Stored records:
************
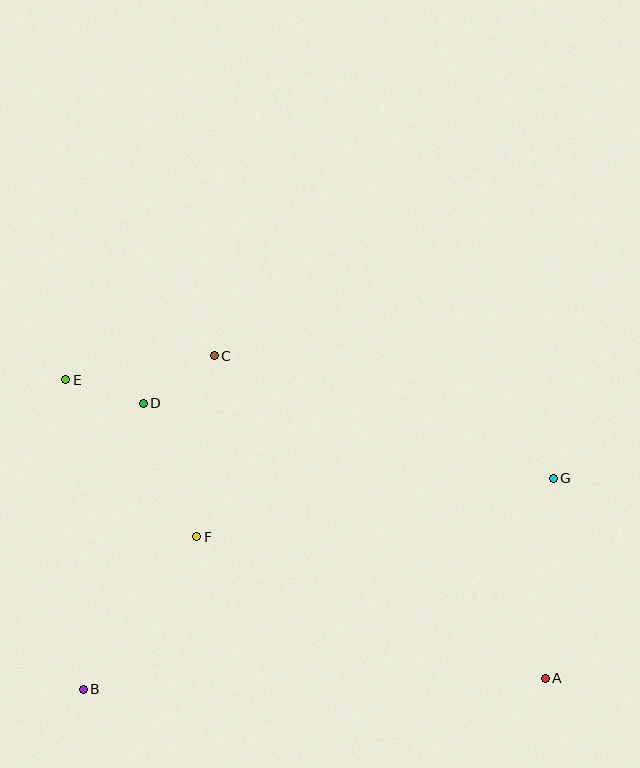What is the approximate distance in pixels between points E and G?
The distance between E and G is approximately 497 pixels.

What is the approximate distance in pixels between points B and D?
The distance between B and D is approximately 292 pixels.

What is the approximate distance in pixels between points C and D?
The distance between C and D is approximately 85 pixels.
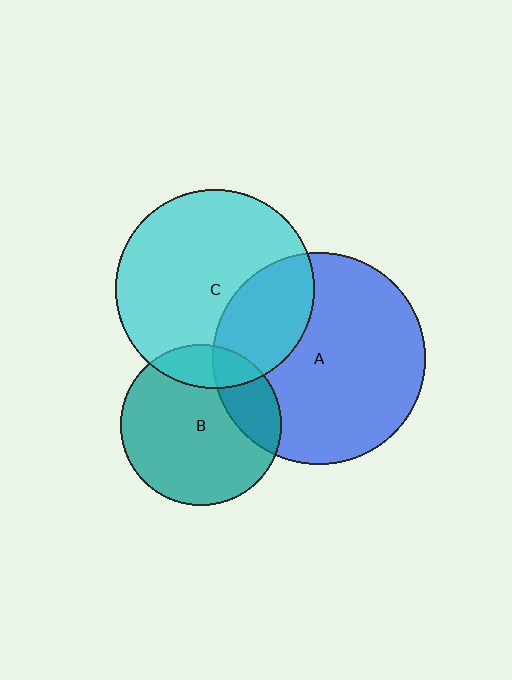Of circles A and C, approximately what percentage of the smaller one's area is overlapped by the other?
Approximately 30%.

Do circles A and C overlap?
Yes.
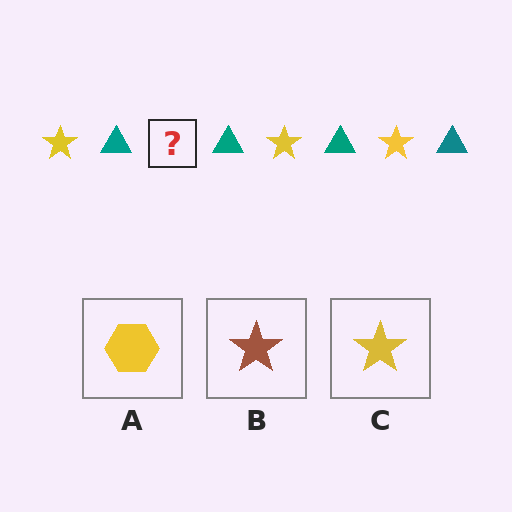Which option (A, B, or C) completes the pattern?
C.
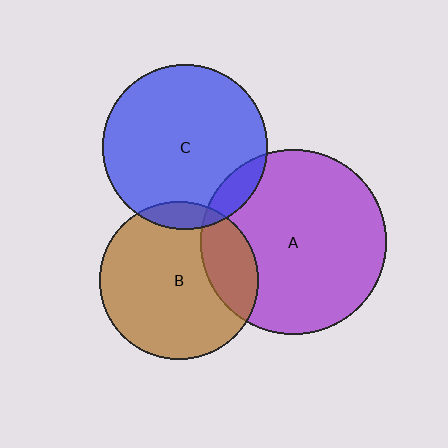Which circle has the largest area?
Circle A (purple).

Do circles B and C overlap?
Yes.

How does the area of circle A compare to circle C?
Approximately 1.3 times.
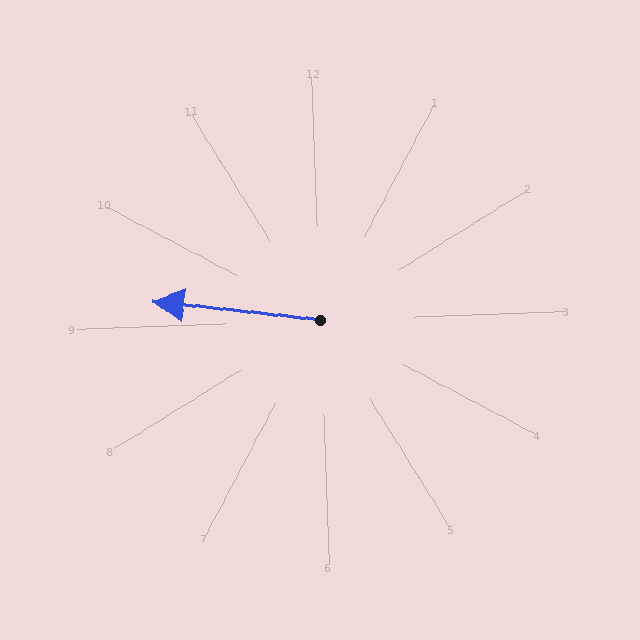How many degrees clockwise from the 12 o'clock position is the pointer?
Approximately 278 degrees.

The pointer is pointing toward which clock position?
Roughly 9 o'clock.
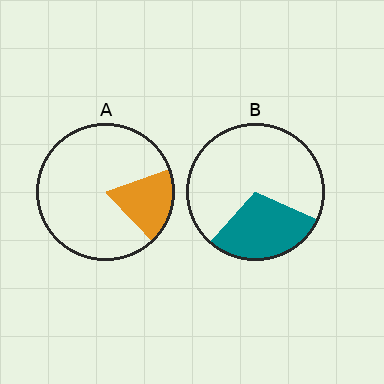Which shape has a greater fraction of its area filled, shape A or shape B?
Shape B.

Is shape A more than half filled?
No.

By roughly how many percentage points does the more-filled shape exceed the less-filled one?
By roughly 10 percentage points (B over A).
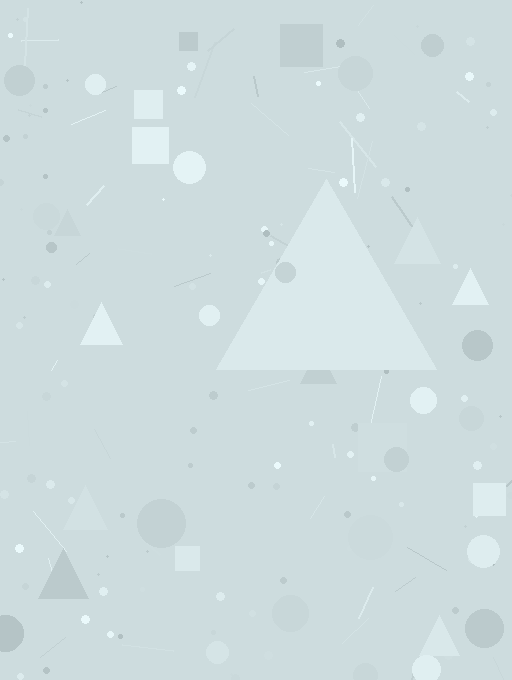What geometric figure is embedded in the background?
A triangle is embedded in the background.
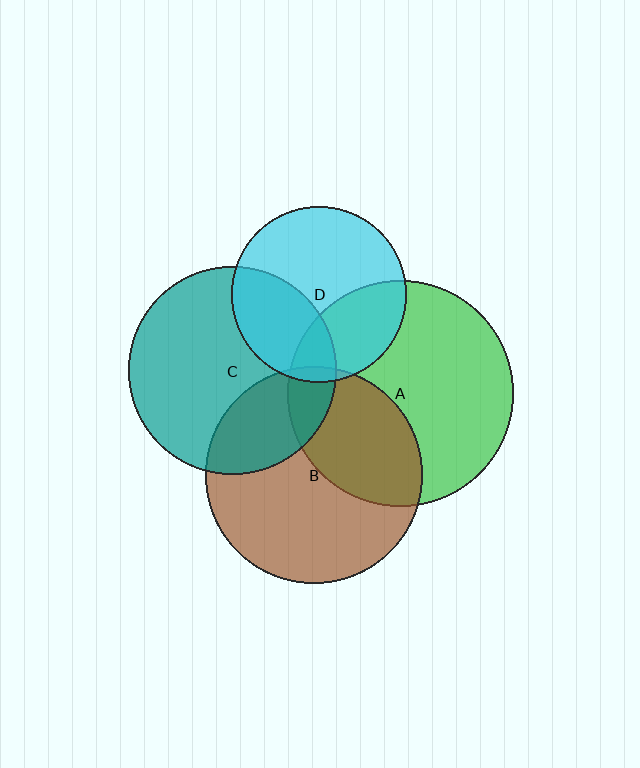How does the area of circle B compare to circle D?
Approximately 1.5 times.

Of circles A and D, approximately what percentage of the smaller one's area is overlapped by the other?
Approximately 30%.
************
Exercise:
Print each entry shown above with exact wording and no pictures.

Result for this exercise:
What is the approximate distance in pixels between points E and G?
The distance between E and G is approximately 497 pixels.

What is the approximate distance in pixels between points B and D?
The distance between B and D is approximately 292 pixels.

What is the approximate distance in pixels between points C and D?
The distance between C and D is approximately 85 pixels.
Of circles A and C, approximately what percentage of the smaller one's area is overlapped by the other?
Approximately 30%.

Do circles A and C overlap?
Yes.
Which option (A, B, or C) completes the pattern?
C.
Which circle has the largest area?
Circle A (purple).

Do circles B and C overlap?
Yes.

How does the area of circle A compare to circle C?
Approximately 1.3 times.
How many degrees clockwise from the 12 o'clock position is the pointer?
Approximately 278 degrees.

The pointer is pointing toward which clock position?
Roughly 9 o'clock.
Which shape has a greater fraction of its area filled, shape A or shape B?
Shape B.

Is shape A more than half filled?
No.

By roughly how many percentage points does the more-filled shape exceed the less-filled one?
By roughly 10 percentage points (B over A).
What geometric figure is embedded in the background?
A triangle is embedded in the background.
How does the area of circle B compare to circle D?
Approximately 1.5 times.

Of circles A and D, approximately what percentage of the smaller one's area is overlapped by the other?
Approximately 30%.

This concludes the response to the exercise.